§ Exercise instructions
Each entry below must be repeated exactly, with pictures left out.

[Start of Input]

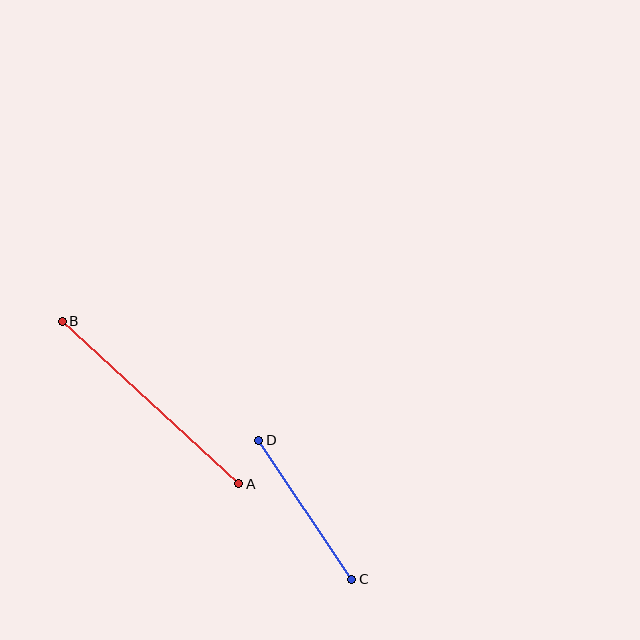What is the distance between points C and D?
The distance is approximately 167 pixels.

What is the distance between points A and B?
The distance is approximately 240 pixels.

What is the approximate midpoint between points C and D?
The midpoint is at approximately (305, 510) pixels.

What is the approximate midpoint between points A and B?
The midpoint is at approximately (150, 403) pixels.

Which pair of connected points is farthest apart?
Points A and B are farthest apart.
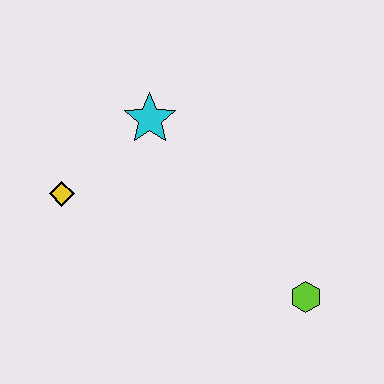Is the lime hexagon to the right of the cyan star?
Yes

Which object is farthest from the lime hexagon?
The yellow diamond is farthest from the lime hexagon.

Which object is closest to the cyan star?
The yellow diamond is closest to the cyan star.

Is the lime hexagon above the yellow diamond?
No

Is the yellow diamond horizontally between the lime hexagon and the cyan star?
No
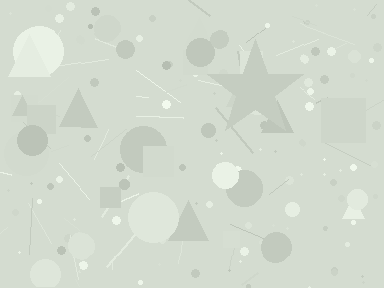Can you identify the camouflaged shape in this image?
The camouflaged shape is a star.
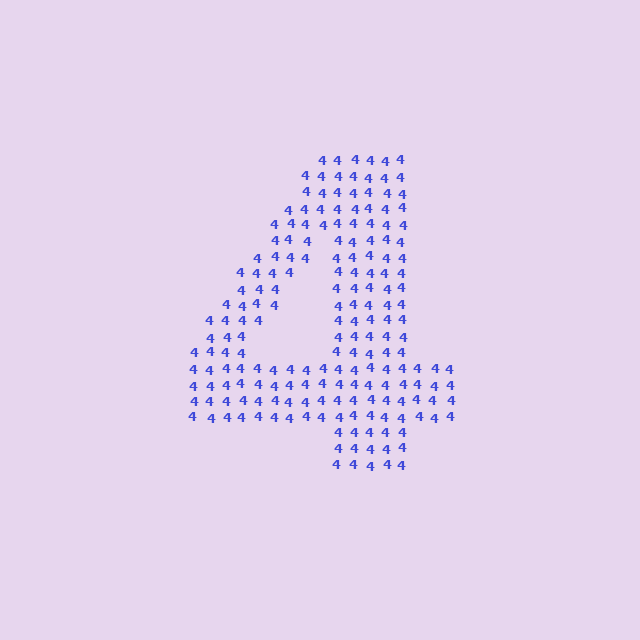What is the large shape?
The large shape is the digit 4.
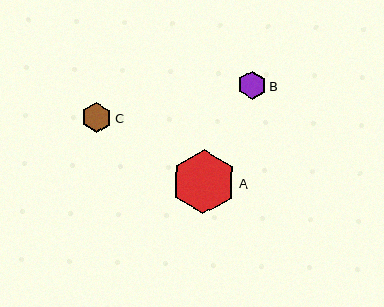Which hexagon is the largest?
Hexagon A is the largest with a size of approximately 64 pixels.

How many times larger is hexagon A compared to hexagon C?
Hexagon A is approximately 2.1 times the size of hexagon C.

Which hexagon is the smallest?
Hexagon B is the smallest with a size of approximately 28 pixels.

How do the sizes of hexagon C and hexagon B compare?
Hexagon C and hexagon B are approximately the same size.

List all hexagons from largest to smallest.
From largest to smallest: A, C, B.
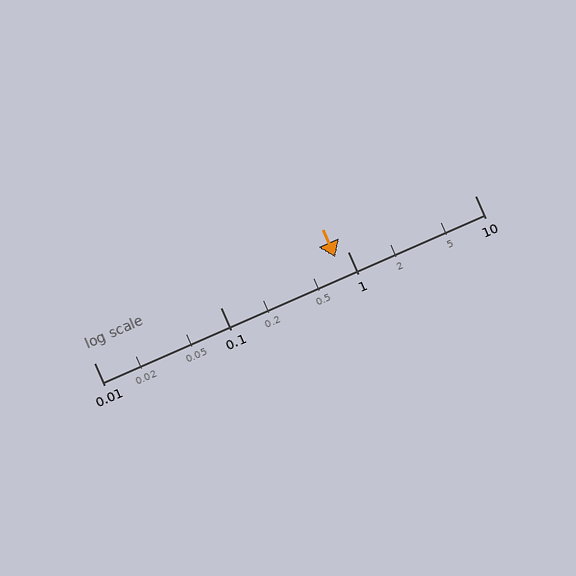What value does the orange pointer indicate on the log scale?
The pointer indicates approximately 0.79.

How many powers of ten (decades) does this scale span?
The scale spans 3 decades, from 0.01 to 10.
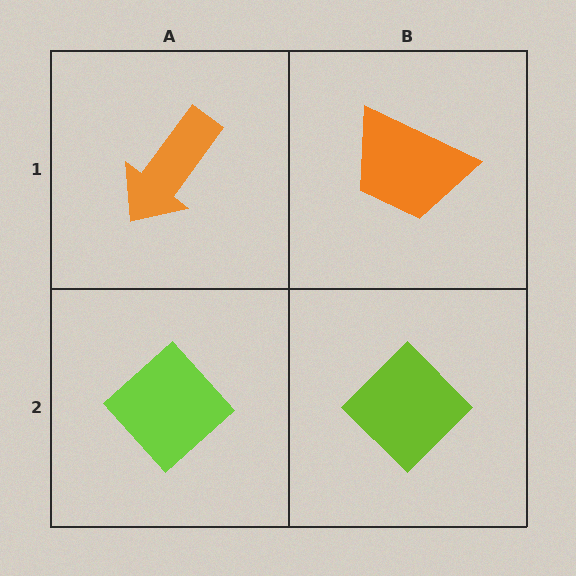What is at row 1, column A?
An orange arrow.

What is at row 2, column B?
A lime diamond.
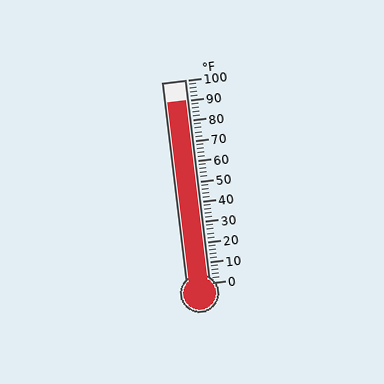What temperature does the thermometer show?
The thermometer shows approximately 90°F.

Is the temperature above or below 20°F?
The temperature is above 20°F.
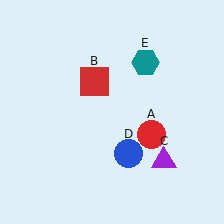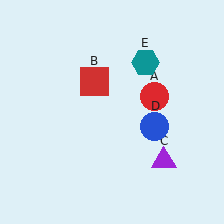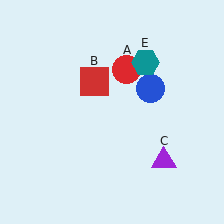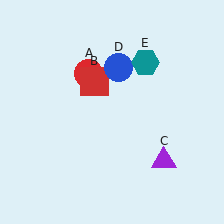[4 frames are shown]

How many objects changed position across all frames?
2 objects changed position: red circle (object A), blue circle (object D).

[End of Input]

§ Exercise result
What is the distance between points C and D?
The distance is approximately 167 pixels.

What is the distance between points A and B?
The distance is approximately 240 pixels.

What is the approximate midpoint between points C and D?
The midpoint is at approximately (305, 510) pixels.

What is the approximate midpoint between points A and B?
The midpoint is at approximately (150, 403) pixels.

Which pair of connected points is farthest apart?
Points A and B are farthest apart.
Is the lime hexagon to the right of the cyan star?
Yes

Which object is farthest from the lime hexagon?
The yellow diamond is farthest from the lime hexagon.

Which object is closest to the cyan star?
The yellow diamond is closest to the cyan star.

Is the lime hexagon above the yellow diamond?
No

Is the yellow diamond horizontally between the lime hexagon and the cyan star?
No
Can you identify the camouflaged shape in this image?
The camouflaged shape is a star.
What is the large shape?
The large shape is the digit 4.
Which hexagon is the largest?
Hexagon A is the largest with a size of approximately 64 pixels.

How many times larger is hexagon A compared to hexagon C?
Hexagon A is approximately 2.1 times the size of hexagon C.

Which hexagon is the smallest?
Hexagon B is the smallest with a size of approximately 28 pixels.

How do the sizes of hexagon C and hexagon B compare?
Hexagon C and hexagon B are approximately the same size.

List all hexagons from largest to smallest.
From largest to smallest: A, C, B.
What value does the orange pointer indicate on the log scale?
The pointer indicates approximately 0.79.

How many powers of ten (decades) does this scale span?
The scale spans 3 decades, from 0.01 to 10.
What is at row 1, column A?
An orange arrow.

What is at row 2, column B?
A lime diamond.
What temperature does the thermometer show?
The thermometer shows approximately 90°F.

Is the temperature above or below 20°F?
The temperature is above 20°F.
[4 frames are shown]

How many objects changed position across all frames?
2 objects changed position: red circle (object A), blue circle (object D).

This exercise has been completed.